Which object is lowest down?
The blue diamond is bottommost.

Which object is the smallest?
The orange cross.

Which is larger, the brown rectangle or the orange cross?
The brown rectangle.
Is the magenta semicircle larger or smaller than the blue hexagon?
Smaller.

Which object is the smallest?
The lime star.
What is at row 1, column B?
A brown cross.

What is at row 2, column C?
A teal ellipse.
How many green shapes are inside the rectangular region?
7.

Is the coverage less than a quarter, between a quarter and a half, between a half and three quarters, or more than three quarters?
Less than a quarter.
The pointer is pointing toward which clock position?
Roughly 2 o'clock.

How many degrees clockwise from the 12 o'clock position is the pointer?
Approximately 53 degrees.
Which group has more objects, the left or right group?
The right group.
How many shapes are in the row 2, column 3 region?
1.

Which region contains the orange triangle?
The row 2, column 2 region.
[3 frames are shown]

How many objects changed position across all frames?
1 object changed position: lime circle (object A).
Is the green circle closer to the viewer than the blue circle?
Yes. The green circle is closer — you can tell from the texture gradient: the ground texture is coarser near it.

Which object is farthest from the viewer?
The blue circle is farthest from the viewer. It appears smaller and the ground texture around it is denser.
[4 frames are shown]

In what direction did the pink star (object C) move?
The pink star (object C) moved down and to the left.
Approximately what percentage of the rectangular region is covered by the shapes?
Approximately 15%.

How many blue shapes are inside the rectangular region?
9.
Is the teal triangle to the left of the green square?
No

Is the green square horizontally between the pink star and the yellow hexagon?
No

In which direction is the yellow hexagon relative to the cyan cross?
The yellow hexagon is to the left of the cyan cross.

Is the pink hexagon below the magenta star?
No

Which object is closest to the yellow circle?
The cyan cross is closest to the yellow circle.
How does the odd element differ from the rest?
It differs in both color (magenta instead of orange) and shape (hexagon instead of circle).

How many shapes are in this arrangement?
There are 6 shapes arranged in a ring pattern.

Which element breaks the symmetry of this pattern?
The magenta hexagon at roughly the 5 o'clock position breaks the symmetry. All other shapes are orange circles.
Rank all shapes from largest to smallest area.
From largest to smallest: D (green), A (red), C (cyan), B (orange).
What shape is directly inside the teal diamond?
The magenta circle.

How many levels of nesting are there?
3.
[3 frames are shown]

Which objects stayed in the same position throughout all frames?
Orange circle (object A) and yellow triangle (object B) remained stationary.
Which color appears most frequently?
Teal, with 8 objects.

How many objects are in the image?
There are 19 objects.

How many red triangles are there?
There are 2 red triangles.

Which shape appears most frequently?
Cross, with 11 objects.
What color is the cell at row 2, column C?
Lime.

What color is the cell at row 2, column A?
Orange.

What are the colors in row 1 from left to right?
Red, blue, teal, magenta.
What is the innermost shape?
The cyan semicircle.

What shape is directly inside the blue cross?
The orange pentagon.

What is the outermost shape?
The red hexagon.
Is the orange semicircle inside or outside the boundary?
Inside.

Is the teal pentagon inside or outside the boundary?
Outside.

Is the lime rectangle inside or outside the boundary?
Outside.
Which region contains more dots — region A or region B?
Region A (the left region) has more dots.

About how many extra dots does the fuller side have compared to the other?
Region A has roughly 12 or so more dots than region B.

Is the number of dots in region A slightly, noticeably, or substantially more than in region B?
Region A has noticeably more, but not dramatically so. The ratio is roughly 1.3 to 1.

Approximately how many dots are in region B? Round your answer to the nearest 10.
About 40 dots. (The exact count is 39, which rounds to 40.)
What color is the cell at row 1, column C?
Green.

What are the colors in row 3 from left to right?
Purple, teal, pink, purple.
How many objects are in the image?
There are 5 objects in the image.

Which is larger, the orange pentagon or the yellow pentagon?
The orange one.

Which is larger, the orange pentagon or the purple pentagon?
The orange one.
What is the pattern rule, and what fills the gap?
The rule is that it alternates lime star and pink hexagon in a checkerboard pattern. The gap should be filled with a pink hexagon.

-----

◆ **What to do**:
Your task is to quote all of the data word for word.

◆ **Written answer**:
Which object is lowest down?
The blue diamond is bottommost.

Which object is the smallest?
The orange cross.

Which is larger, the brown rectangle or the orange cross?
The brown rectangle.
Is the magenta semicircle larger or smaller than the blue hexagon?
Smaller.

Which object is the smallest?
The lime star.
What is at row 1, column B?
A brown cross.

What is at row 2, column C?
A teal ellipse.
How many green shapes are inside the rectangular region?
7.

Is the coverage less than a quarter, between a quarter and a half, between a half and three quarters, or more than three quarters?
Less than a quarter.
The pointer is pointing toward which clock position?
Roughly 2 o'clock.

How many degrees clockwise from the 12 o'clock position is the pointer?
Approximately 53 degrees.
Which group has more objects, the left or right group?
The right group.
How many shapes are in the row 2, column 3 region?
1.

Which region contains the orange triangle?
The row 2, column 2 region.
[3 frames are shown]

How many objects changed position across all frames?
1 object changed position: lime circle (object A).
Is the green circle closer to the viewer than the blue circle?
Yes. The green circle is closer — you can tell from the texture gradient: the ground texture is coarser near it.

Which object is farthest from the viewer?
The blue circle is farthest from the viewer. It appears smaller and the ground texture around it is denser.
[4 frames are shown]

In what direction did the pink star (object C) move?
The pink star (object C) moved down and to the left.
Approximately what percentage of the rectangular region is covered by the shapes?
Approximately 15%.

How many blue shapes are inside the rectangular region?
9.
Is the teal triangle to the left of the green square?
No

Is the green square horizontally between the pink star and the yellow hexagon?
No

In which direction is the yellow hexagon relative to the cyan cross?
The yellow hexagon is to the left of the cyan cross.

Is the pink hexagon below the magenta star?
No

Which object is closest to the yellow circle?
The cyan cross is closest to the yellow circle.
How does the odd element differ from the rest?
It differs in both color (magenta instead of orange) and shape (hexagon instead of circle).

How many shapes are in this arrangement?
There are 6 shapes arranged in a ring pattern.

Which element breaks the symmetry of this pattern?
The magenta hexagon at roughly the 5 o'clock position breaks the symmetry. All other shapes are orange circles.
Rank all shapes from largest to smallest area.
From largest to smallest: D (green), A (red), C (cyan), B (orange).
What shape is directly inside the teal diamond?
The magenta circle.

How many levels of nesting are there?
3.
[3 frames are shown]

Which objects stayed in the same position throughout all frames?
Orange circle (object A) and yellow triangle (object B) remained stationary.
Which color appears most frequently?
Teal, with 8 objects.

How many objects are in the image?
There are 19 objects.

How many red triangles are there?
There are 2 red triangles.

Which shape appears most frequently?
Cross, with 11 objects.
What color is the cell at row 2, column C?
Lime.

What color is the cell at row 2, column A?
Orange.

What are the colors in row 1 from left to right?
Red, blue, teal, magenta.
What is the innermost shape?
The cyan semicircle.

What shape is directly inside the blue cross?
The orange pentagon.

What is the outermost shape?
The red hexagon.
Is the orange semicircle inside or outside the boundary?
Inside.

Is the teal pentagon inside or outside the boundary?
Outside.

Is the lime rectangle inside or outside the boundary?
Outside.
Which region contains more dots — region A or region B?
Region A (the left region) has more dots.

About how many extra dots does the fuller side have compared to the other?
Region A has roughly 12 or so more dots than region B.

Is the number of dots in region A slightly, noticeably, or substantially more than in region B?
Region A has noticeably more, but not dramatically so. The ratio is roughly 1.3 to 1.

Approximately how many dots are in region B? Round your answer to the nearest 10.
About 40 dots. (The exact count is 39, which rounds to 40.)
What color is the cell at row 1, column C?
Green.

What are the colors in row 3 from left to right?
Purple, teal, pink, purple.
How many objects are in the image?
There are 5 objects in the image.

Which is larger, the orange pentagon or the yellow pentagon?
The orange one.

Which is larger, the orange pentagon or the purple pentagon?
The orange one.
What is the pattern rule, and what fills the gap?
The rule is that it alternates lime star and pink hexagon in a checkerboard pattern. The gap should be filled with a pink hexagon.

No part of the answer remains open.